### INPUT DATA
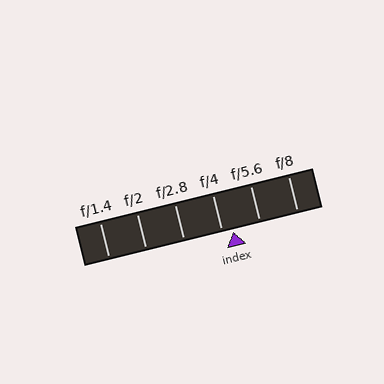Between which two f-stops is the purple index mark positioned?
The index mark is between f/4 and f/5.6.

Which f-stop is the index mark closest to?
The index mark is closest to f/4.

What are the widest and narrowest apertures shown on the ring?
The widest aperture shown is f/1.4 and the narrowest is f/8.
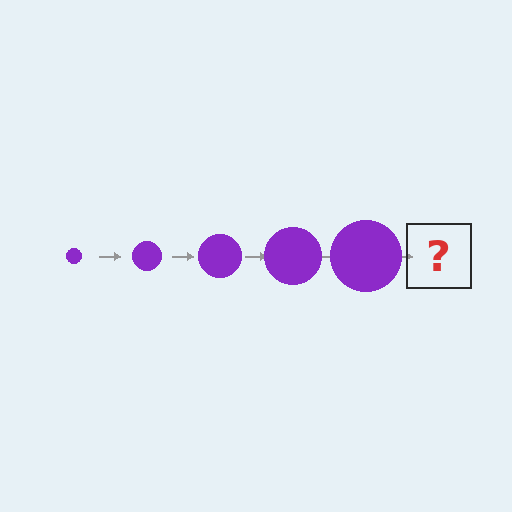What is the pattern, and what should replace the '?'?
The pattern is that the circle gets progressively larger each step. The '?' should be a purple circle, larger than the previous one.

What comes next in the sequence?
The next element should be a purple circle, larger than the previous one.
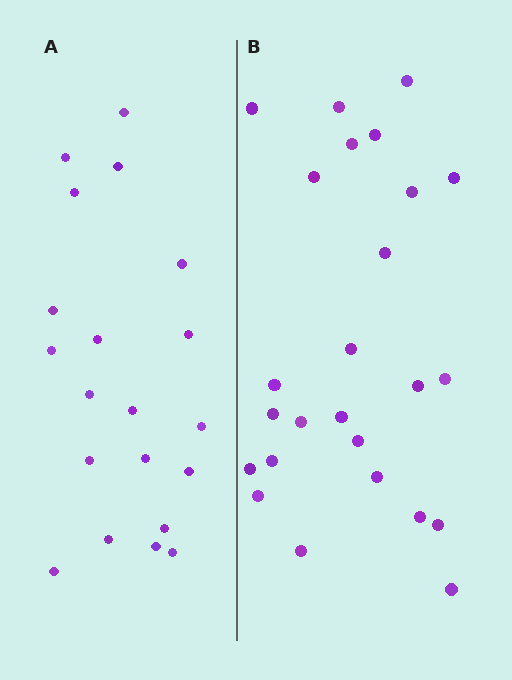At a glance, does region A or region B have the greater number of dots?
Region B (the right region) has more dots.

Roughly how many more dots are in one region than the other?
Region B has about 5 more dots than region A.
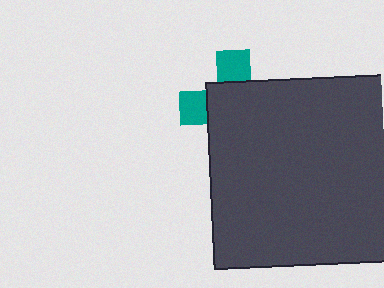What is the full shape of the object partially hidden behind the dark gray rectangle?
The partially hidden object is a teal cross.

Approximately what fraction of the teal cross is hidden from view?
Roughly 69% of the teal cross is hidden behind the dark gray rectangle.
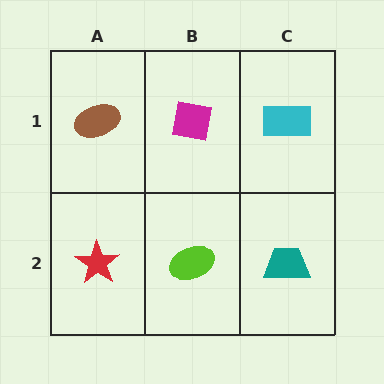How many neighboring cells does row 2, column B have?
3.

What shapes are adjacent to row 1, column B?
A lime ellipse (row 2, column B), a brown ellipse (row 1, column A), a cyan rectangle (row 1, column C).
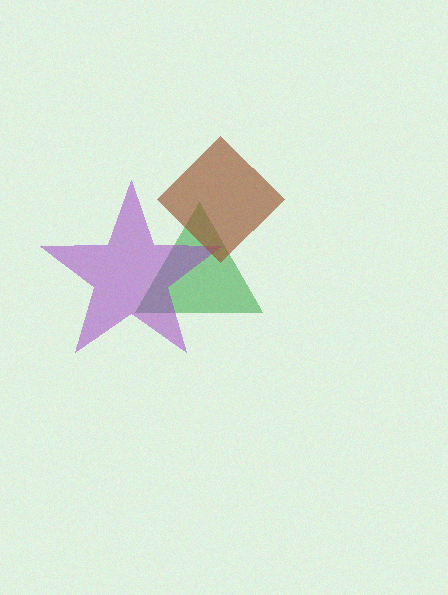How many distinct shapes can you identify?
There are 3 distinct shapes: a green triangle, a purple star, a brown diamond.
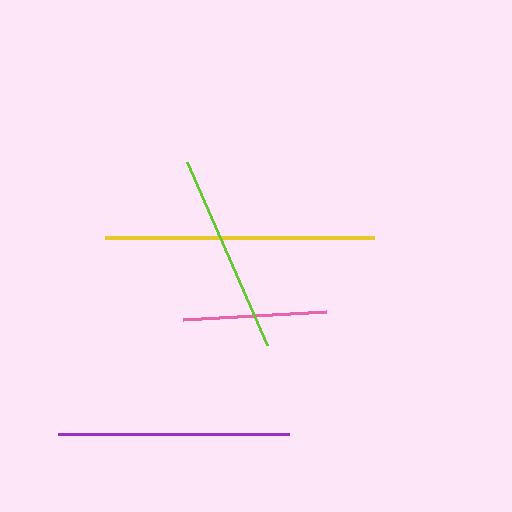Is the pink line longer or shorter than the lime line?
The lime line is longer than the pink line.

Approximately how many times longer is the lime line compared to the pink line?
The lime line is approximately 1.4 times the length of the pink line.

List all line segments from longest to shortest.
From longest to shortest: yellow, purple, lime, pink.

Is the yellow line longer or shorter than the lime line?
The yellow line is longer than the lime line.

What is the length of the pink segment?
The pink segment is approximately 143 pixels long.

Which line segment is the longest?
The yellow line is the longest at approximately 270 pixels.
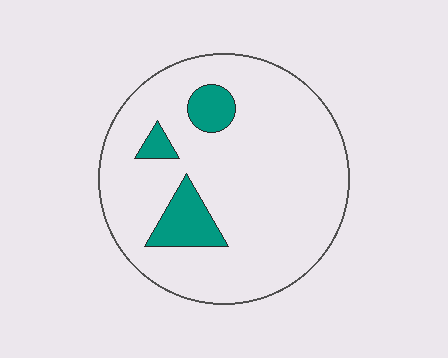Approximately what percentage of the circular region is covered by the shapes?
Approximately 10%.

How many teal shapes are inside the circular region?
3.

### TASK DETAILS
What you return must be every entry, word for word, without any pictures.

### SOLUTION
Between which two f-stops is the purple index mark positioned?
The index mark is between f/4 and f/5.6.

Which f-stop is the index mark closest to?
The index mark is closest to f/4.

What are the widest and narrowest apertures shown on the ring?
The widest aperture shown is f/1.4 and the narrowest is f/8.
What is the pattern, and what should replace the '?'?
The pattern is that the circle gets progressively larger each step. The '?' should be a purple circle, larger than the previous one.

What comes next in the sequence?
The next element should be a purple circle, larger than the previous one.
At a glance, does region A or region B have the greater number of dots?
Region B (the right region) has more dots.

Roughly how many more dots are in one region than the other?
Region B has about 5 more dots than region A.
What is the full shape of the object partially hidden behind the dark gray rectangle?
The partially hidden object is a teal cross.

Approximately what fraction of the teal cross is hidden from view?
Roughly 69% of the teal cross is hidden behind the dark gray rectangle.
How many neighboring cells does row 2, column B have?
3.

What shapes are adjacent to row 1, column B?
A lime ellipse (row 2, column B), a brown ellipse (row 1, column A), a cyan rectangle (row 1, column C).
How many distinct shapes can you identify?
There are 3 distinct shapes: a green triangle, a purple star, a brown diamond.
Is the pink line longer or shorter than the lime line?
The lime line is longer than the pink line.

Approximately how many times longer is the lime line compared to the pink line?
The lime line is approximately 1.4 times the length of the pink line.

List all line segments from longest to shortest.
From longest to shortest: yellow, purple, lime, pink.

Is the yellow line longer or shorter than the lime line?
The yellow line is longer than the lime line.

What is the length of the pink segment?
The pink segment is approximately 143 pixels long.

Which line segment is the longest?
The yellow line is the longest at approximately 270 pixels.
Approximately what percentage of the circular region is covered by the shapes?
Approximately 10%.

How many teal shapes are inside the circular region?
3.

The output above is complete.